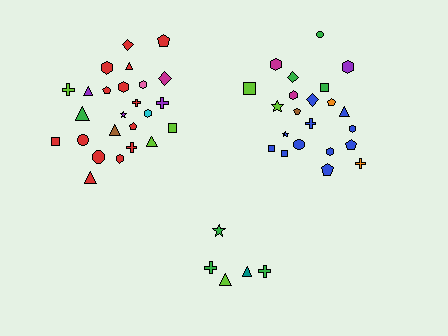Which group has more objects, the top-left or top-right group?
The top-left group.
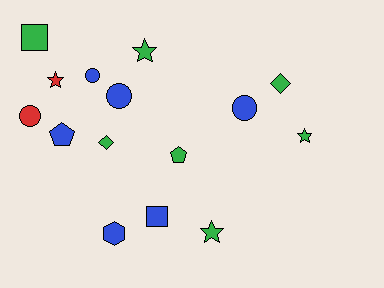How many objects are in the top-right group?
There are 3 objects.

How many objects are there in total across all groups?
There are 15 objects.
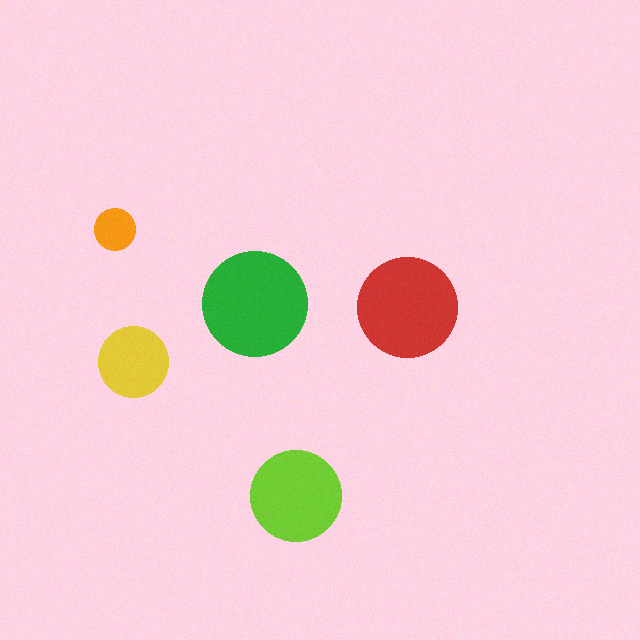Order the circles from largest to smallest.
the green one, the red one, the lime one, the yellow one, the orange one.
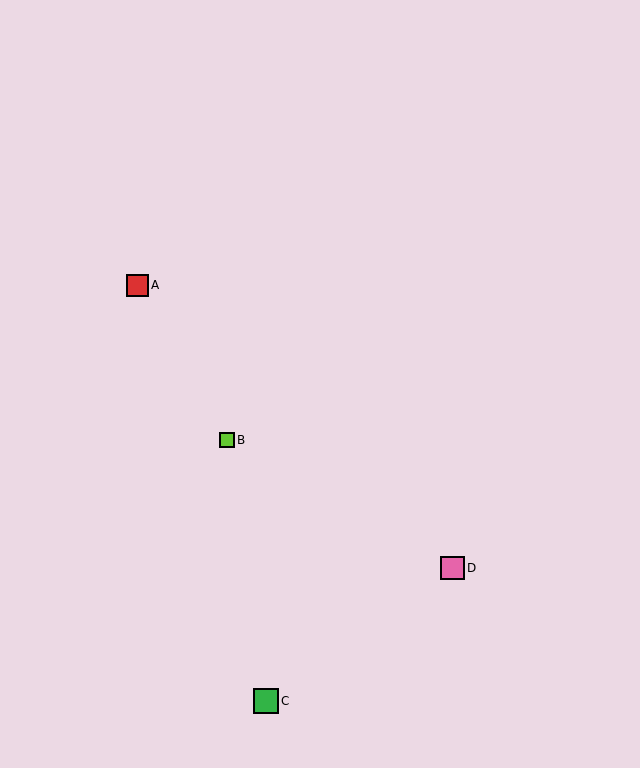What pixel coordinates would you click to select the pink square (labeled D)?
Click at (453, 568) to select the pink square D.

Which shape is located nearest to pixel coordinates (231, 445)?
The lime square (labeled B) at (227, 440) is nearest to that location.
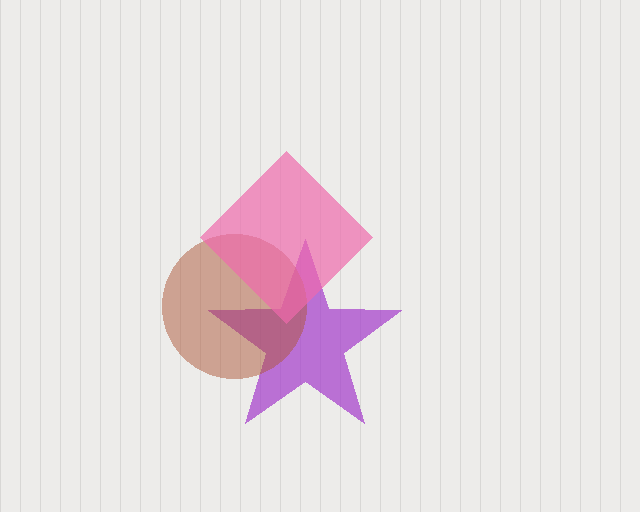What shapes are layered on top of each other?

________

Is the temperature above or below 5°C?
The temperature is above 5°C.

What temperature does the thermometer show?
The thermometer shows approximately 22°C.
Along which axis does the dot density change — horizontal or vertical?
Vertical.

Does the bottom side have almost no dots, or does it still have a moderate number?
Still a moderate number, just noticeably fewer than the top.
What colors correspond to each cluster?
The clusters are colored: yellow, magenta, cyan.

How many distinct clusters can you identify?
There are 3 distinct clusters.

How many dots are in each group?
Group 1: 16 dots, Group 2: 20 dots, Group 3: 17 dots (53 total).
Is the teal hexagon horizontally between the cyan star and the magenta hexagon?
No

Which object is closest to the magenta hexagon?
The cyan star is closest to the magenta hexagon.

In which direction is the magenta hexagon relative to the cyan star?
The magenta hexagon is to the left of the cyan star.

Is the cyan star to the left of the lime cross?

________

__Request__
Nothing but the lines from the one containing "How many objects are there" through the one containing "What shapes are layered on top of each other?" should be echoed, each exactly as it stands; pictures are excluded.

__Exercise response__
How many objects are there in total across all groups?
There are 15 objects.
Order the circles from largest to smallest.
the green one, the red one, the lime one, the yellow one, the orange one.
What pixel coordinates would you click to select the pink square (labeled D)?
Click at (453, 568) to select the pink square D.

Which shape is located nearest to pixel coordinates (231, 445)?
The lime square (labeled B) at (227, 440) is nearest to that location.
What shapes are layered on top of each other?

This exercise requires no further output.